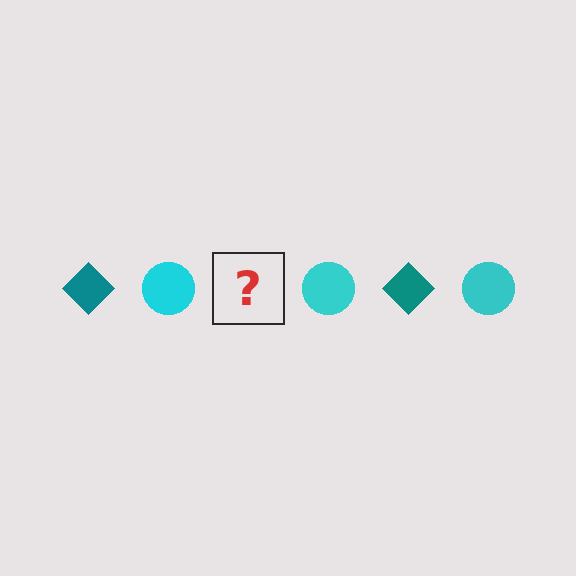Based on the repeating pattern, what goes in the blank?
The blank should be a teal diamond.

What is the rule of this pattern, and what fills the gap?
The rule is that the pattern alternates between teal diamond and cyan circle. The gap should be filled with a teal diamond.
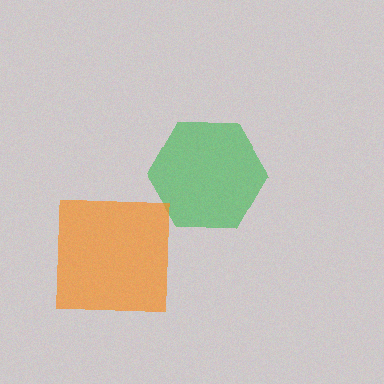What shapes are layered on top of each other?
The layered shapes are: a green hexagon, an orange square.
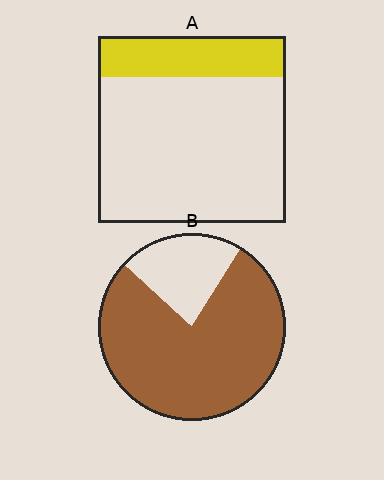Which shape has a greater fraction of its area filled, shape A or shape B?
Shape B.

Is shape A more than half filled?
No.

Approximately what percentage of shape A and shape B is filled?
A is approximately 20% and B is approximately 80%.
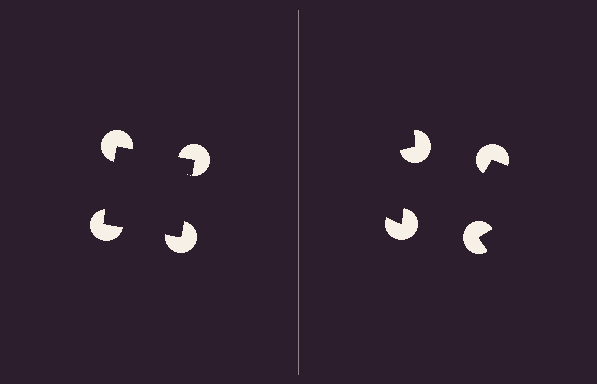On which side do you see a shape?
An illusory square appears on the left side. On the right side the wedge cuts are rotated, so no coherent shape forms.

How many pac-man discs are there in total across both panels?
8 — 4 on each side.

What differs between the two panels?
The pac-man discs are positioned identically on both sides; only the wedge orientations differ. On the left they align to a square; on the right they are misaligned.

- The task: Retype the listing exactly. Pictures do not belong in the copy.

- Correct answer:
Based on the repeating pattern, what goes in the blank?
The blank should be a teal diamond.

What is the rule of this pattern, and what fills the gap?
The rule is that the pattern alternates between teal diamond and cyan circle. The gap should be filled with a teal diamond.
What shapes are layered on top of each other?
The layered shapes are: a green hexagon, an orange square.
Which shape has a greater fraction of its area filled, shape A or shape B?
Shape B.

Is shape A more than half filled?
No.

Approximately what percentage of shape A and shape B is filled?
A is approximately 20% and B is approximately 80%.
On which side do you see a shape?
An illusory square appears on the left side. On the right side the wedge cuts are rotated, so no coherent shape forms.

How many pac-man discs are there in total across both panels?
8 — 4 on each side.

What differs between the two panels?
The pac-man discs are positioned identically on both sides; only the wedge orientations differ. On the left they align to a square; on the right they are misaligned.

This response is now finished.